**WHAT THE EXERCISE ASKS**
Pictures don't belong in the copy; print all the records exactly.

---------- SUPPLIED MATERIAL

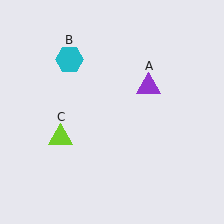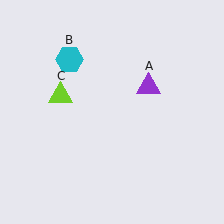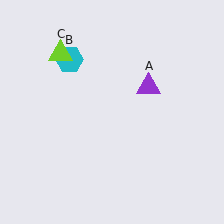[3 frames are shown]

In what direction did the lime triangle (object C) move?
The lime triangle (object C) moved up.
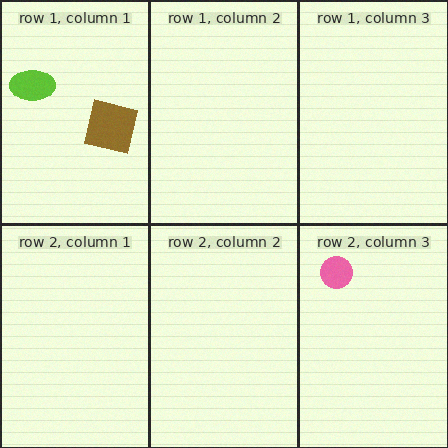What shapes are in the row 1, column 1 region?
The brown square, the lime ellipse.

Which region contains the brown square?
The row 1, column 1 region.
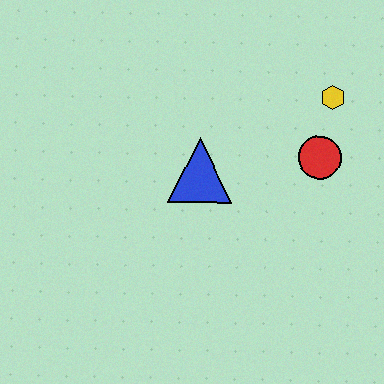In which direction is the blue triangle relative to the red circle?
The blue triangle is to the left of the red circle.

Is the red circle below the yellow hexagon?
Yes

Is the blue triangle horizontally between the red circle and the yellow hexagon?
No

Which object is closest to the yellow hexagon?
The red circle is closest to the yellow hexagon.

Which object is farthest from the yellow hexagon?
The blue triangle is farthest from the yellow hexagon.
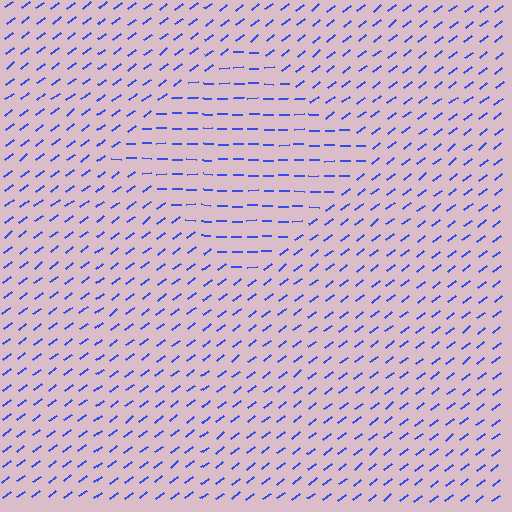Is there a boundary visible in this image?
Yes, there is a texture boundary formed by a change in line orientation.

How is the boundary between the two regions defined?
The boundary is defined purely by a change in line orientation (approximately 37 degrees difference). All lines are the same color and thickness.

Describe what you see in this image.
The image is filled with small blue line segments. A diamond region in the image has lines oriented differently from the surrounding lines, creating a visible texture boundary.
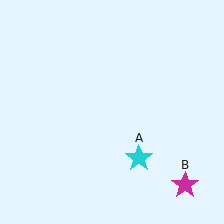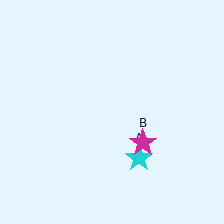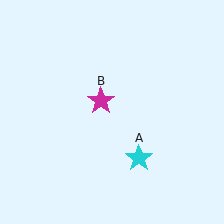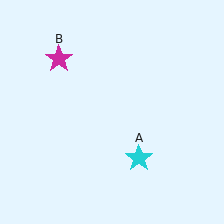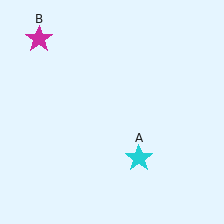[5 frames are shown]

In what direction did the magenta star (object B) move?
The magenta star (object B) moved up and to the left.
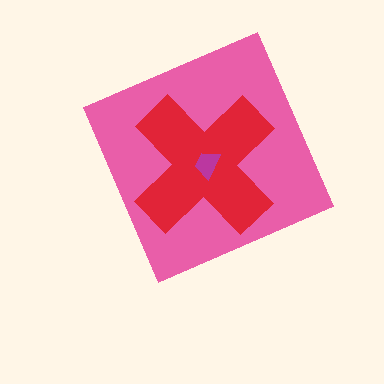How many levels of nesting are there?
3.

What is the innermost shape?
The magenta trapezoid.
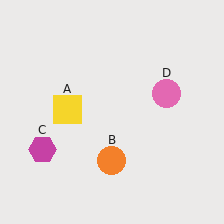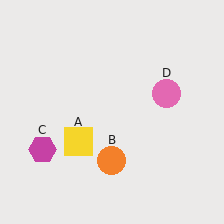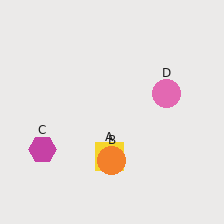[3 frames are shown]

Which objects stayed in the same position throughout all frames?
Orange circle (object B) and magenta hexagon (object C) and pink circle (object D) remained stationary.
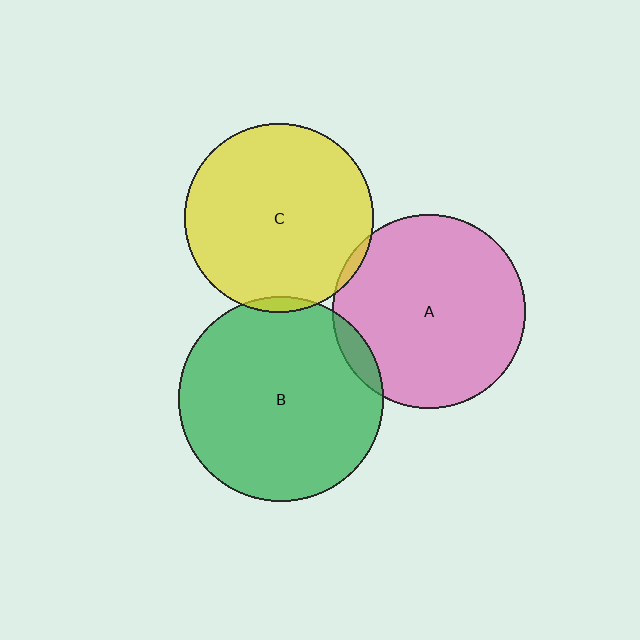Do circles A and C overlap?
Yes.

--------------------

**SOLUTION FOR THIS TASK**
[3 frames are shown]

In what direction did the lime triangle (object C) move?
The lime triangle (object C) moved up.
What shapes are in the row 1, column 1 region?
The brown square, the lime ellipse.

Which region contains the brown square?
The row 1, column 1 region.
In which direction is the blue triangle relative to the red circle?
The blue triangle is to the left of the red circle.

Is the red circle below the yellow hexagon?
Yes

Is the blue triangle horizontally between the red circle and the yellow hexagon?
No

Which object is closest to the yellow hexagon?
The red circle is closest to the yellow hexagon.

Which object is farthest from the yellow hexagon?
The blue triangle is farthest from the yellow hexagon.
Is there a boundary visible in this image?
Yes, there is a texture boundary formed by a change in line orientation.

How is the boundary between the two regions defined?
The boundary is defined purely by a change in line orientation (approximately 37 degrees difference). All lines are the same color and thickness.

Describe what you see in this image.
The image is filled with small blue line segments. A diamond region in the image has lines oriented differently from the surrounding lines, creating a visible texture boundary.
[5 frames are shown]

In what direction did the magenta star (object B) move?
The magenta star (object B) moved up and to the left.
How many levels of nesting are there?
3.

What is the innermost shape?
The magenta trapezoid.
[3 frames are shown]

Which objects stayed in the same position throughout all frames?
Orange circle (object B) and magenta hexagon (object C) and pink circle (object D) remained stationary.
Do circles A and C overlap?
Yes.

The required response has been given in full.